> **DATA SUPPLIED**
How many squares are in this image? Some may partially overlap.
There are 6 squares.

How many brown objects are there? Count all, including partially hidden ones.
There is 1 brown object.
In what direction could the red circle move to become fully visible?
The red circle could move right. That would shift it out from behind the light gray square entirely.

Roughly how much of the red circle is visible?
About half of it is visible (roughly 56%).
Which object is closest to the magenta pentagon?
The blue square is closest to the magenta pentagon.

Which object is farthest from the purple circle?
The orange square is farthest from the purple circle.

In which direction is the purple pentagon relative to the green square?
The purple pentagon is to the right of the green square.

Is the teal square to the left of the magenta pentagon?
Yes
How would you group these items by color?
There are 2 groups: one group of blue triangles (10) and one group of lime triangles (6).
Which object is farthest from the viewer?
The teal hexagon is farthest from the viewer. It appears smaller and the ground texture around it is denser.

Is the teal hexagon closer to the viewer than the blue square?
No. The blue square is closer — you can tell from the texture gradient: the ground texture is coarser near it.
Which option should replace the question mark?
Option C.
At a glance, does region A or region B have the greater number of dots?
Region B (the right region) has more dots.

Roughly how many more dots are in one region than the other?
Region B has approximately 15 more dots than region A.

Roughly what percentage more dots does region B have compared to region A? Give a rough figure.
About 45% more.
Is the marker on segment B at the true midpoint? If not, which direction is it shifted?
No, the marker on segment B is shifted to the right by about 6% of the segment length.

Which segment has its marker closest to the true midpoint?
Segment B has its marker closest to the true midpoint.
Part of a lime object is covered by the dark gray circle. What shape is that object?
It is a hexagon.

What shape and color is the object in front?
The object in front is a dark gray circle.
--
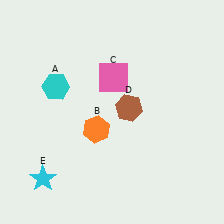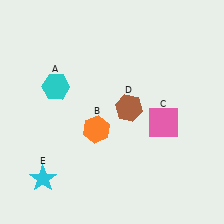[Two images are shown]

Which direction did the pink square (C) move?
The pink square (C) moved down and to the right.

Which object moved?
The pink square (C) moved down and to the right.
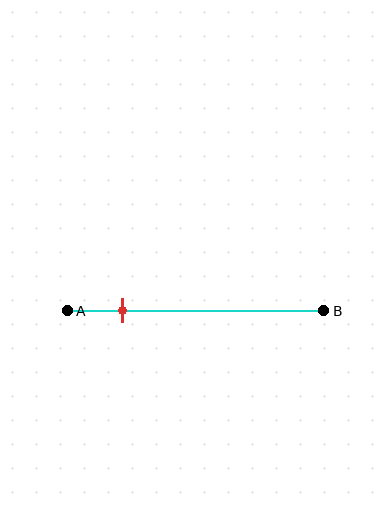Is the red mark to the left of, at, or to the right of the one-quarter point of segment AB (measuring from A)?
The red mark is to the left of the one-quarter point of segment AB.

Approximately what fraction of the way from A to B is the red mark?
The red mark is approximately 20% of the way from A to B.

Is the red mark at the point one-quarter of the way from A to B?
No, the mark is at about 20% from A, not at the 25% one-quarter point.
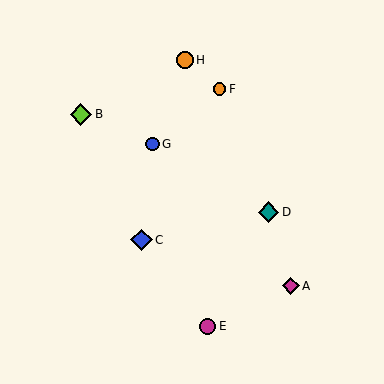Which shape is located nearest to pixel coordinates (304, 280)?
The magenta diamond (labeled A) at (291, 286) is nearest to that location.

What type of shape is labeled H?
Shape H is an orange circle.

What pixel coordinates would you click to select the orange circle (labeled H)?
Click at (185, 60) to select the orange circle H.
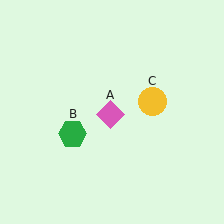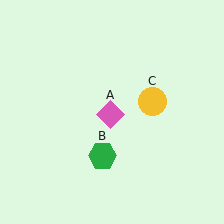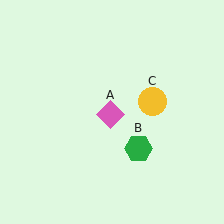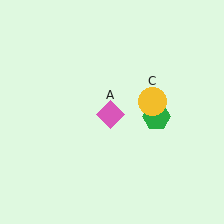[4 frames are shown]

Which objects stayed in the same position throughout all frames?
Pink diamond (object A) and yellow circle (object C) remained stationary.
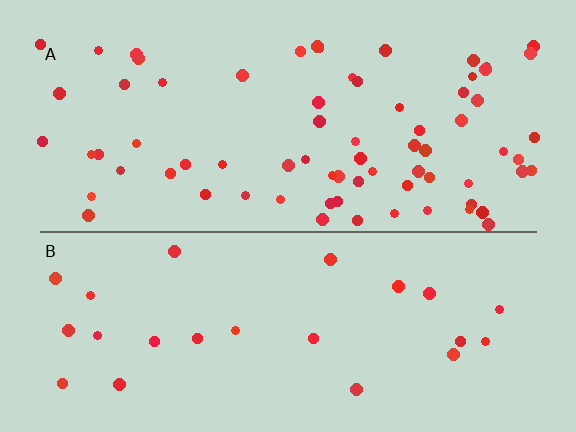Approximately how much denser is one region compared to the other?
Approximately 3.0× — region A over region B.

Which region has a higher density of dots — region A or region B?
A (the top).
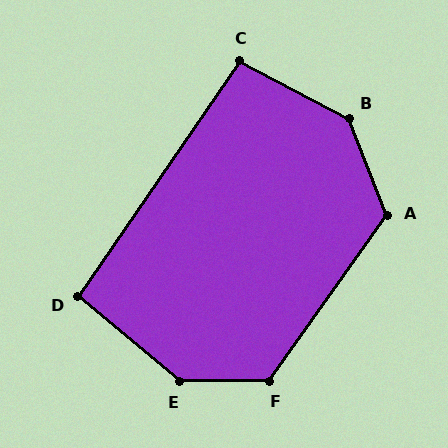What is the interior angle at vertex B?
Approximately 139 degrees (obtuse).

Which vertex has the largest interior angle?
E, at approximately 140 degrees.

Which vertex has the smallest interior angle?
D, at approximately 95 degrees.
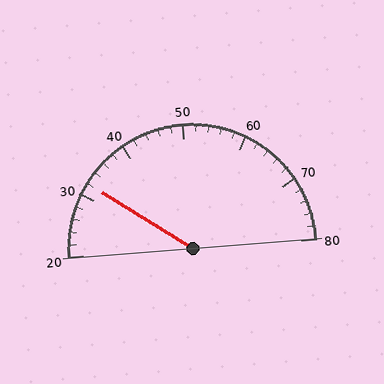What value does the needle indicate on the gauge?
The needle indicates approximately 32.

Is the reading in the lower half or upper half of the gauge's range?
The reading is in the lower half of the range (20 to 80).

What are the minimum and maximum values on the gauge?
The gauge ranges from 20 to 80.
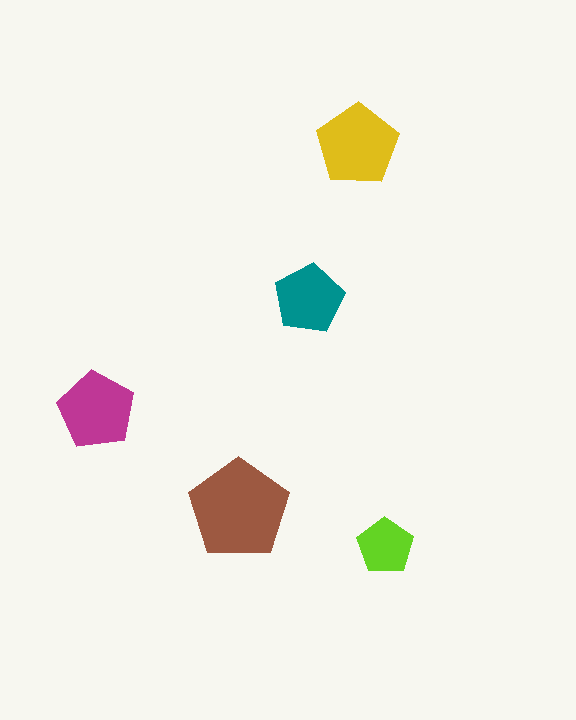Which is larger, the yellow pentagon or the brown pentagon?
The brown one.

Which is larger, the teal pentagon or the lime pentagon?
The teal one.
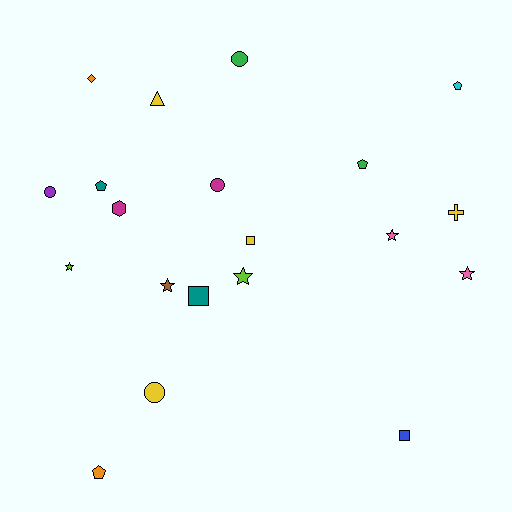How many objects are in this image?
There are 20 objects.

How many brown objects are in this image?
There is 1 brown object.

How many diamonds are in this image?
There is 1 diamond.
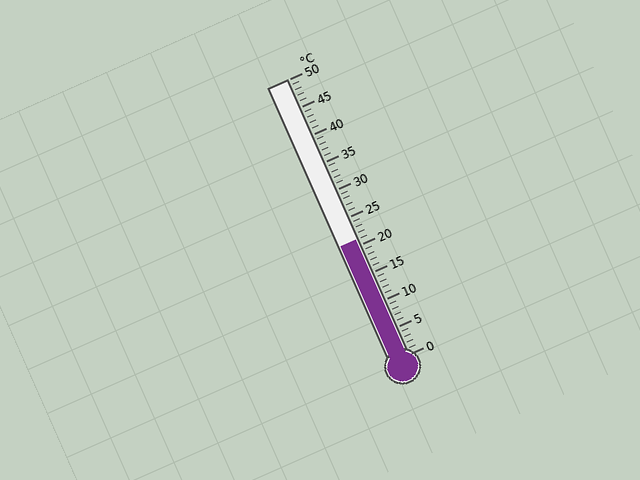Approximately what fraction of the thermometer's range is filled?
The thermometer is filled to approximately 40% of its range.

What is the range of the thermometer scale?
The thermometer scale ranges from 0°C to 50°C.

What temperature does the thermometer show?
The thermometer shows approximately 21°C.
==
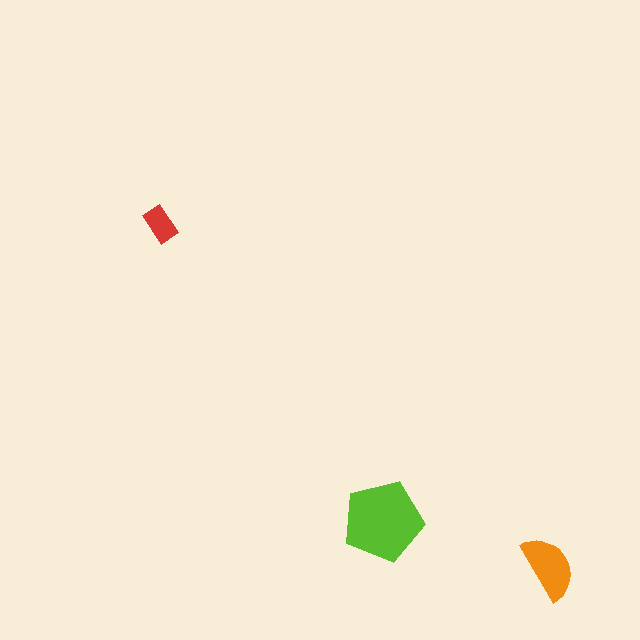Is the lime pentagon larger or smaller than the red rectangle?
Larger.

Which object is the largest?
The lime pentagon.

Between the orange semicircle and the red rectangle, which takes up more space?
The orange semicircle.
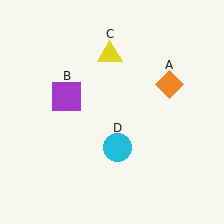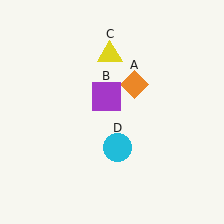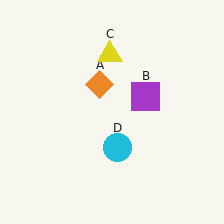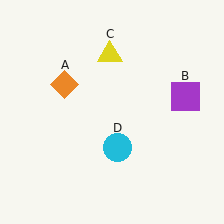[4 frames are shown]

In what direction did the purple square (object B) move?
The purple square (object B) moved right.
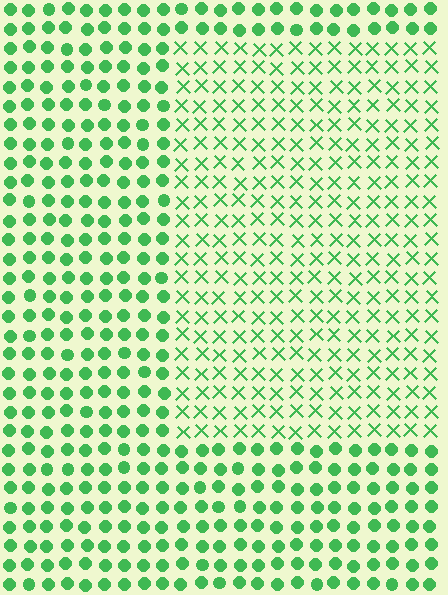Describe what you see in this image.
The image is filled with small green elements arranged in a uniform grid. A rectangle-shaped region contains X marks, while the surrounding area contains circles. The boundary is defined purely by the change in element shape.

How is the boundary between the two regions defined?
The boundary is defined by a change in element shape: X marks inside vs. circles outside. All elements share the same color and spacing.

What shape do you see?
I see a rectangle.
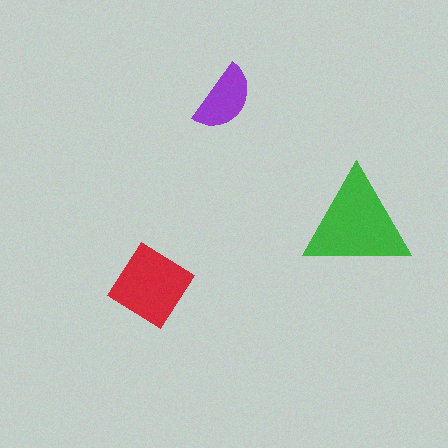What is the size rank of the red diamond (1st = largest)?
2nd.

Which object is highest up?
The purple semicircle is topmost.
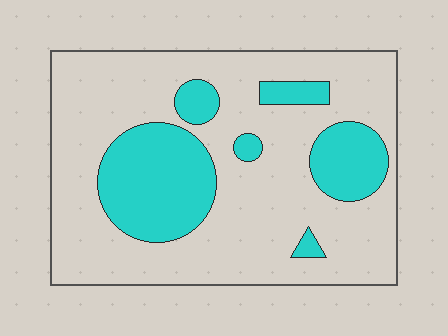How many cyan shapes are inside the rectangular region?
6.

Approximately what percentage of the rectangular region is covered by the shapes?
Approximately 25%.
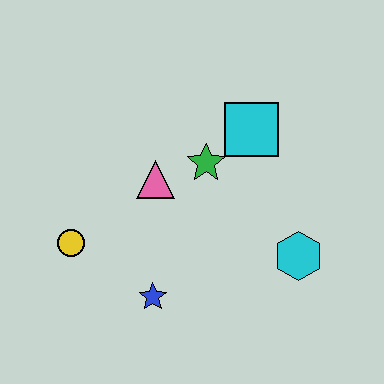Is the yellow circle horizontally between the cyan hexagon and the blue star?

> **PROBLEM**
Copy out, exactly, every line from the one that contains "What is the size" through the one that contains "Is the yellow". Pictures stay out of the copy.

> **WRITTEN RESPONSE**
What is the size rank of the red diamond (1st = largest)?
2nd.

Which object is highest up?
The purple semicircle is topmost.
How many cyan shapes are inside the rectangular region?
6.

Approximately what percentage of the rectangular region is covered by the shapes?
Approximately 25%.
Is the yellow circle horizontally between the cyan hexagon and the blue star?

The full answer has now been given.